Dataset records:
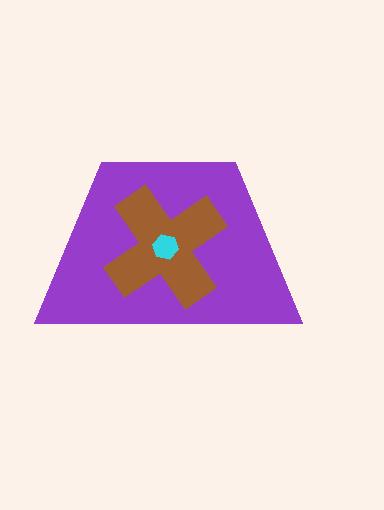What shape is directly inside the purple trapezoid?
The brown cross.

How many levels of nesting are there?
3.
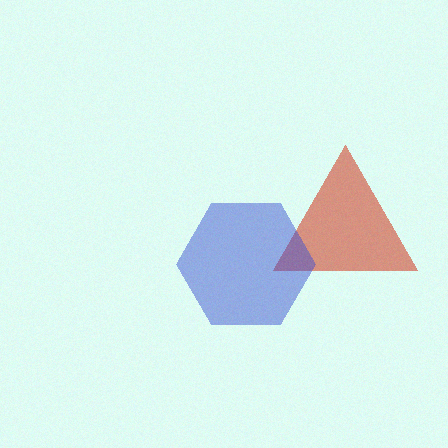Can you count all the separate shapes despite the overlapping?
Yes, there are 2 separate shapes.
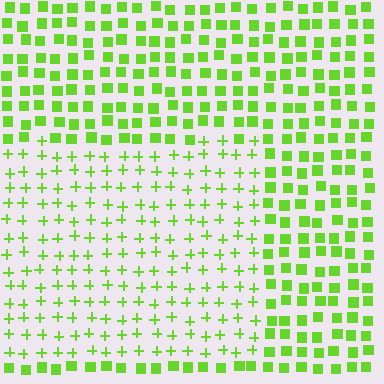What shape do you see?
I see a rectangle.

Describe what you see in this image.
The image is filled with small lime elements arranged in a uniform grid. A rectangle-shaped region contains plus signs, while the surrounding area contains squares. The boundary is defined purely by the change in element shape.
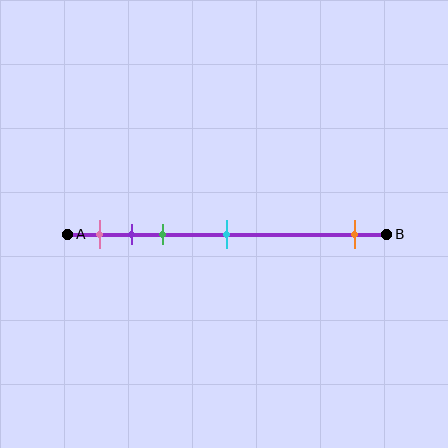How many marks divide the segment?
There are 5 marks dividing the segment.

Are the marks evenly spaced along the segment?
No, the marks are not evenly spaced.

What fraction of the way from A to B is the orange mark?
The orange mark is approximately 90% (0.9) of the way from A to B.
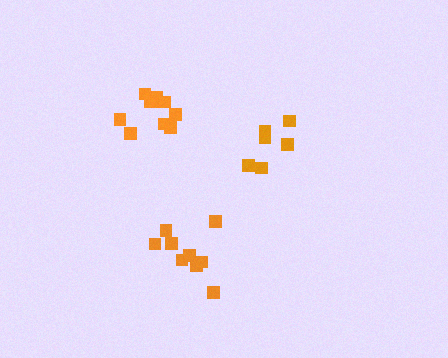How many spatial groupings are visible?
There are 3 spatial groupings.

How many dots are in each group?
Group 1: 11 dots, Group 2: 6 dots, Group 3: 9 dots (26 total).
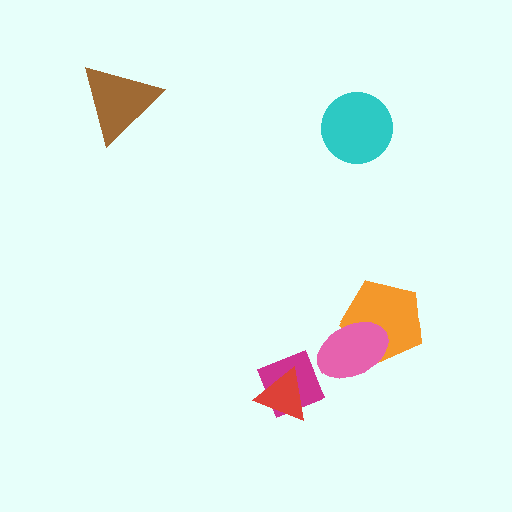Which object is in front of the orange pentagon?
The pink ellipse is in front of the orange pentagon.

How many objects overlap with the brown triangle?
0 objects overlap with the brown triangle.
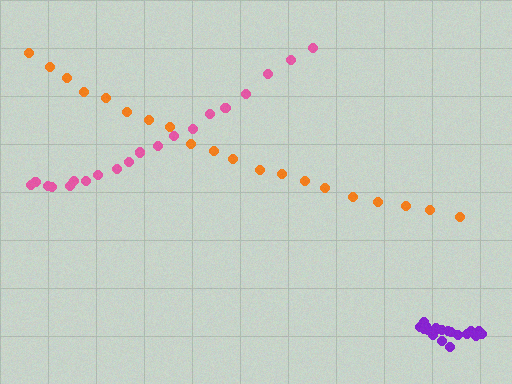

→ PROBLEM STATEMENT
The records above are to be restated exactly, without their pictures.

→ WORKED SOLUTION
What shape is directly inside the purple trapezoid?
The brown cross.

How many levels of nesting are there?
3.
Can you count all the separate shapes despite the overlapping?
Yes, there are 2 separate shapes.
What shape do you see?
I see a rectangle.

Describe what you see in this image.
The image is filled with small lime elements arranged in a uniform grid. A rectangle-shaped region contains plus signs, while the surrounding area contains squares. The boundary is defined purely by the change in element shape.
How many marks divide the segment?
There are 5 marks dividing the segment.

Are the marks evenly spaced along the segment?
No, the marks are not evenly spaced.

What fraction of the way from A to B is the orange mark?
The orange mark is approximately 90% (0.9) of the way from A to B.
How many spatial groupings are visible?
There are 3 spatial groupings.

How many dots are in each group?
Group 1: 11 dots, Group 2: 6 dots, Group 3: 9 dots (26 total).
Which object is in front of the orange pentagon?
The pink ellipse is in front of the orange pentagon.

How many objects overlap with the brown triangle?
0 objects overlap with the brown triangle.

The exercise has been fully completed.